**MATERIAL FOR THE TASK:**

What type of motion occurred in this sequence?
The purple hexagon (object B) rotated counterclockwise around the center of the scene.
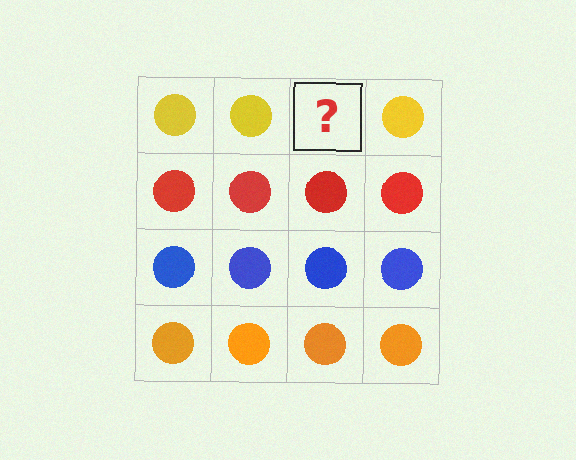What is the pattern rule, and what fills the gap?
The rule is that each row has a consistent color. The gap should be filled with a yellow circle.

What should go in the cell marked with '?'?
The missing cell should contain a yellow circle.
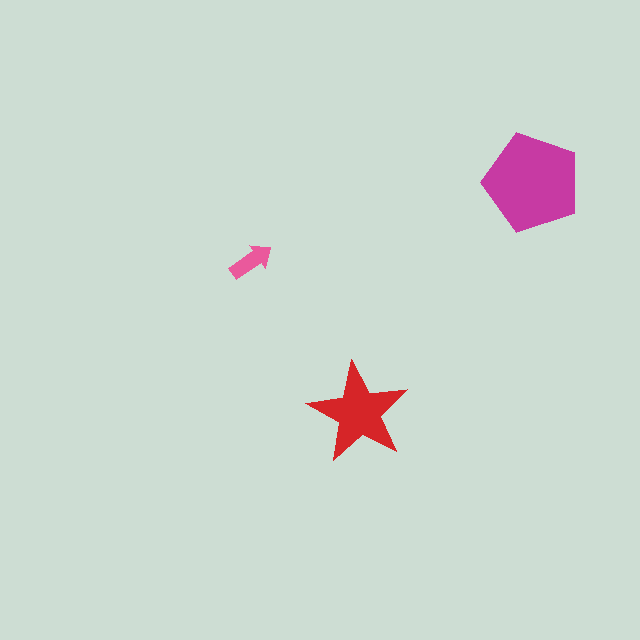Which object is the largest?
The magenta pentagon.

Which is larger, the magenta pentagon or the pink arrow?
The magenta pentagon.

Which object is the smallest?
The pink arrow.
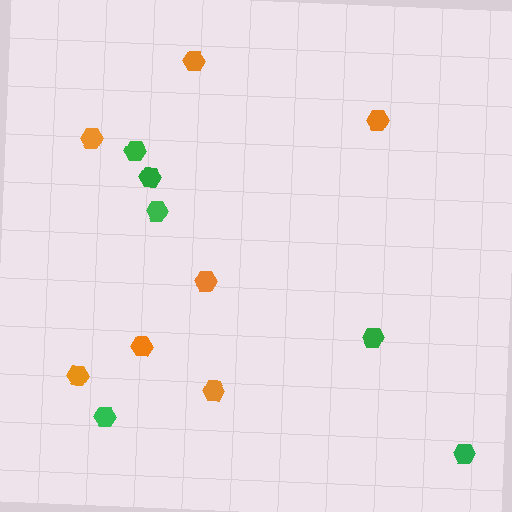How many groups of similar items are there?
There are 2 groups: one group of green hexagons (6) and one group of orange hexagons (7).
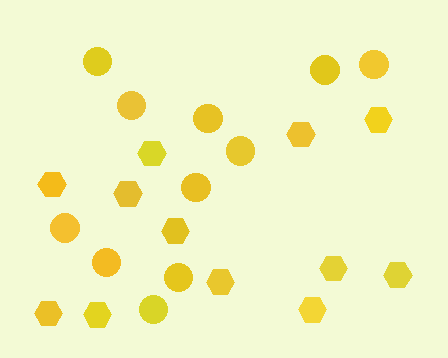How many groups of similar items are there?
There are 2 groups: one group of circles (11) and one group of hexagons (12).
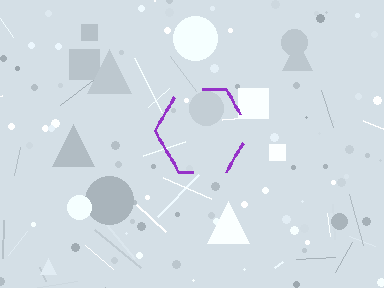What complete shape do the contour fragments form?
The contour fragments form a hexagon.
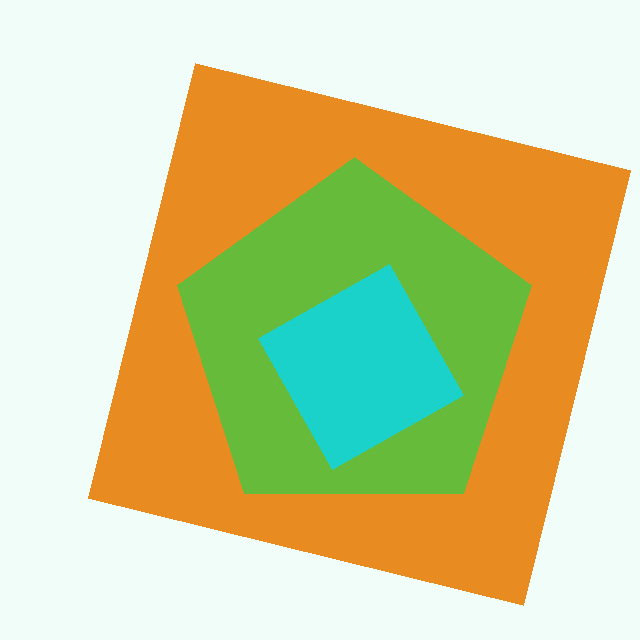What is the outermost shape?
The orange square.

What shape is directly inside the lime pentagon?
The cyan diamond.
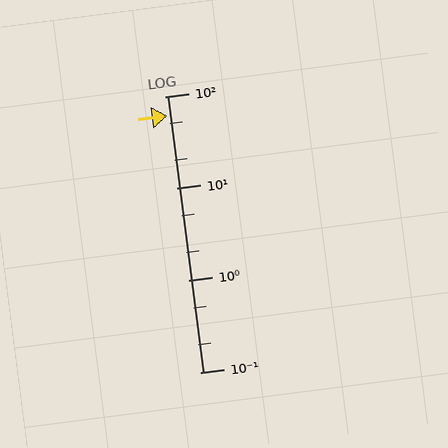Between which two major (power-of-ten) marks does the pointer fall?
The pointer is between 10 and 100.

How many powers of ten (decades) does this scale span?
The scale spans 3 decades, from 0.1 to 100.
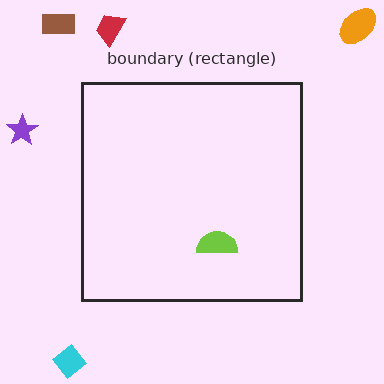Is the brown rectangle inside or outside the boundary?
Outside.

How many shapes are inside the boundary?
1 inside, 5 outside.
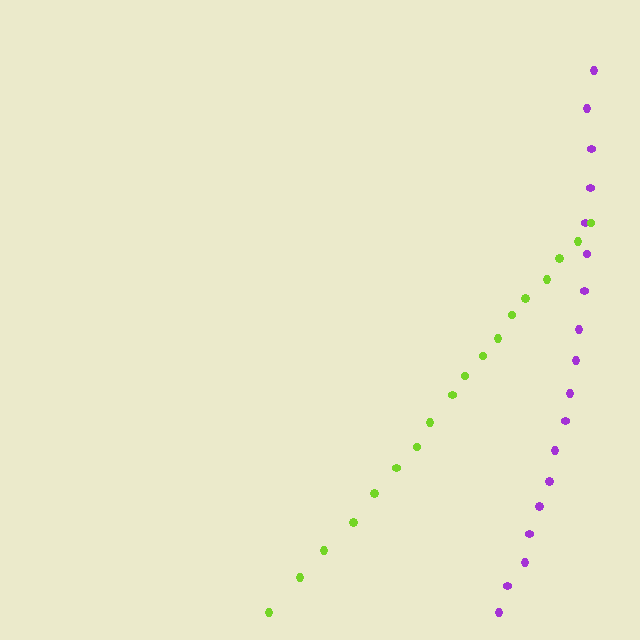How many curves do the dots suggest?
There are 2 distinct paths.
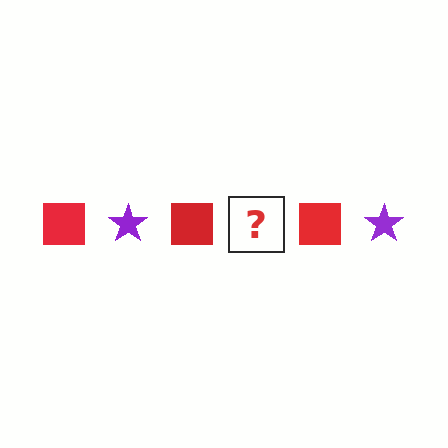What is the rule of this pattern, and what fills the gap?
The rule is that the pattern alternates between red square and purple star. The gap should be filled with a purple star.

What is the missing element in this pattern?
The missing element is a purple star.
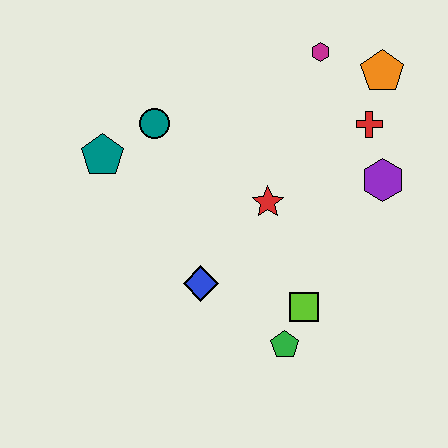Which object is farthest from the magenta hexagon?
The green pentagon is farthest from the magenta hexagon.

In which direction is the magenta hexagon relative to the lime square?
The magenta hexagon is above the lime square.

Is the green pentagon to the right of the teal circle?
Yes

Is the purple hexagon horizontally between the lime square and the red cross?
No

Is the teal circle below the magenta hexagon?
Yes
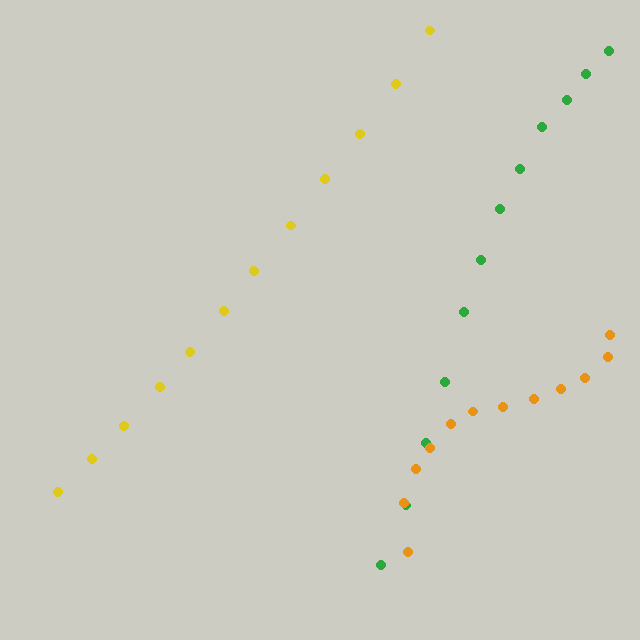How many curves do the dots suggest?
There are 3 distinct paths.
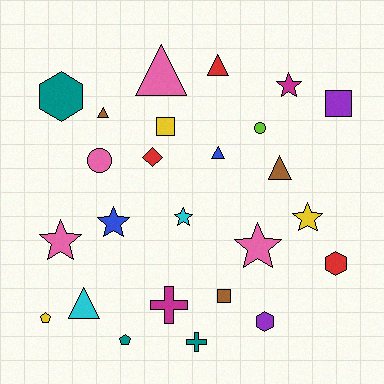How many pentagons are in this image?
There are 2 pentagons.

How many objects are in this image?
There are 25 objects.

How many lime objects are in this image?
There is 1 lime object.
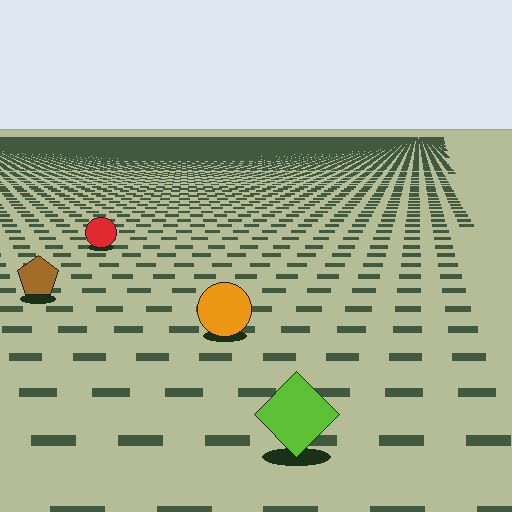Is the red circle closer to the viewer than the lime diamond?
No. The lime diamond is closer — you can tell from the texture gradient: the ground texture is coarser near it.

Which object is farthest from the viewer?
The red circle is farthest from the viewer. It appears smaller and the ground texture around it is denser.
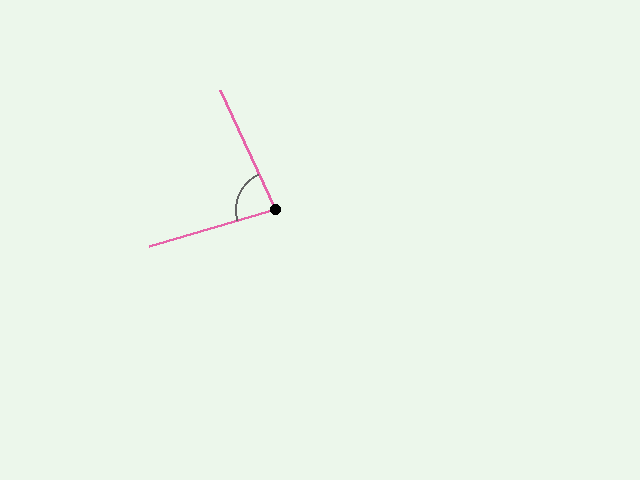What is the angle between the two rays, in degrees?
Approximately 82 degrees.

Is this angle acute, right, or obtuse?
It is acute.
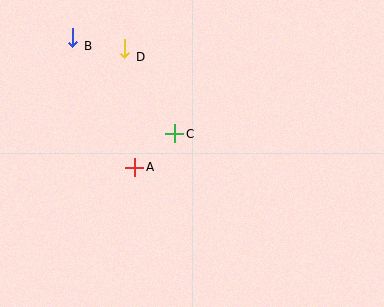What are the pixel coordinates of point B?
Point B is at (73, 46).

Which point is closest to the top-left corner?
Point B is closest to the top-left corner.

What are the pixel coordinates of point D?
Point D is at (125, 57).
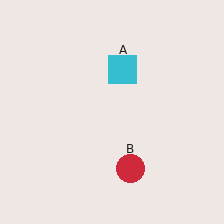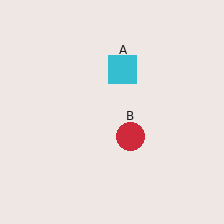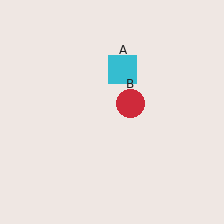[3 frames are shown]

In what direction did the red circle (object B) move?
The red circle (object B) moved up.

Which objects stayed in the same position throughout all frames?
Cyan square (object A) remained stationary.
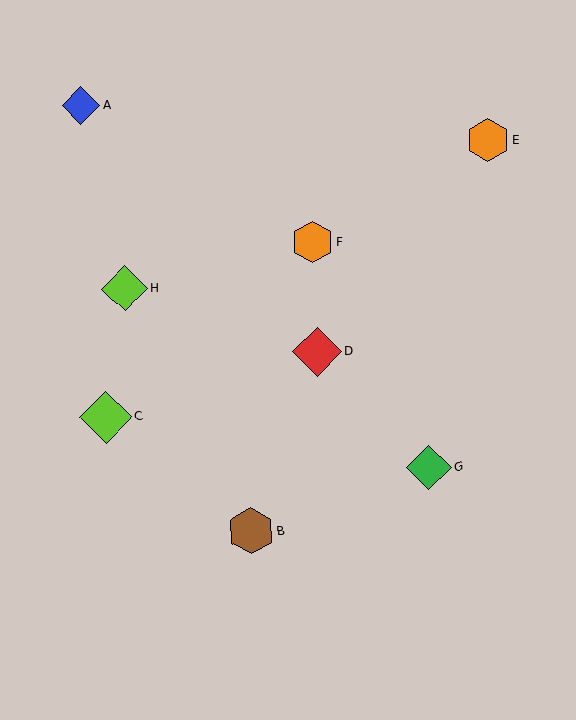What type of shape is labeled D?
Shape D is a red diamond.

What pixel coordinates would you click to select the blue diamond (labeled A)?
Click at (81, 105) to select the blue diamond A.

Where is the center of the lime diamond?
The center of the lime diamond is at (106, 417).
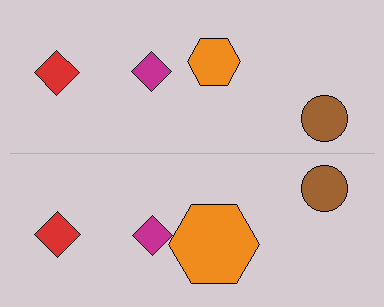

**TASK REQUIREMENTS:**
Leave out the pictures and print every line of the data exactly.

**TASK OUTPUT:**
What type of motion occurred in this sequence?
The purple hexagon (object B) rotated counterclockwise around the center of the scene.
What is the pattern rule, and what fills the gap?
The rule is that each row has a consistent color. The gap should be filled with a yellow circle.

What should go in the cell marked with '?'?
The missing cell should contain a yellow circle.
Which object is the largest?
The magenta pentagon.

Which is larger, the magenta pentagon or the pink arrow?
The magenta pentagon.

Which object is the smallest?
The pink arrow.
How many groups of similar items are there?
There are 2 groups: one group of green hexagons (6) and one group of orange hexagons (7).
How many groups of similar items are there?
There are 2 groups: one group of circles (11) and one group of hexagons (12).
What complete shape do the contour fragments form?
The contour fragments form a hexagon.
What is the outermost shape?
The orange square.

What shape is directly inside the lime pentagon?
The cyan diamond.
Between which two major (power-of-ten) marks does the pointer fall?
The pointer is between 10 and 100.

How many powers of ten (decades) does this scale span?
The scale spans 3 decades, from 0.1 to 100.
Is the brown rectangle inside or outside the boundary?
Outside.

How many shapes are inside the boundary?
1 inside, 5 outside.
How many curves do the dots suggest?
There are 2 distinct paths.
What is the rule of this pattern, and what fills the gap?
The rule is that the pattern alternates between red square and purple star. The gap should be filled with a purple star.

What is the missing element in this pattern?
The missing element is a purple star.
Which object is farthest from the magenta hexagon?
The green pentagon is farthest from the magenta hexagon.

In which direction is the magenta hexagon relative to the lime square?
The magenta hexagon is above the lime square.

Is the green pentagon to the right of the teal circle?
Yes

Is the purple hexagon horizontally between the lime square and the red cross?
No

Is the teal circle below the magenta hexagon?
Yes
How many curves do the dots suggest?
There are 3 distinct paths.
How many pentagons are in this image?
There are 2 pentagons.

How many objects are in this image?
There are 25 objects.

How many lime objects are in this image?
There is 1 lime object.
Is the red circle closer to the viewer than the lime diamond?
No. The lime diamond is closer — you can tell from the texture gradient: the ground texture is coarser near it.

Which object is farthest from the viewer?
The red circle is farthest from the viewer. It appears smaller and the ground texture around it is denser.
What is the angle between the two rays, in degrees?
Approximately 82 degrees.

Is this angle acute, right, or obtuse?
It is acute.
What are the pixel coordinates of point B?
Point B is at (73, 46).

Which point is closest to the top-left corner?
Point B is closest to the top-left corner.

What are the pixel coordinates of point D?
Point D is at (125, 57).
[3 frames are shown]

In what direction did the red circle (object B) move?
The red circle (object B) moved up.

Which objects stayed in the same position throughout all frames?
Cyan square (object A) remained stationary.
What type of shape is labeled D?
Shape D is a red diamond.

What pixel coordinates would you click to select the blue diamond (labeled A)?
Click at (81, 105) to select the blue diamond A.

Where is the center of the lime diamond?
The center of the lime diamond is at (106, 417).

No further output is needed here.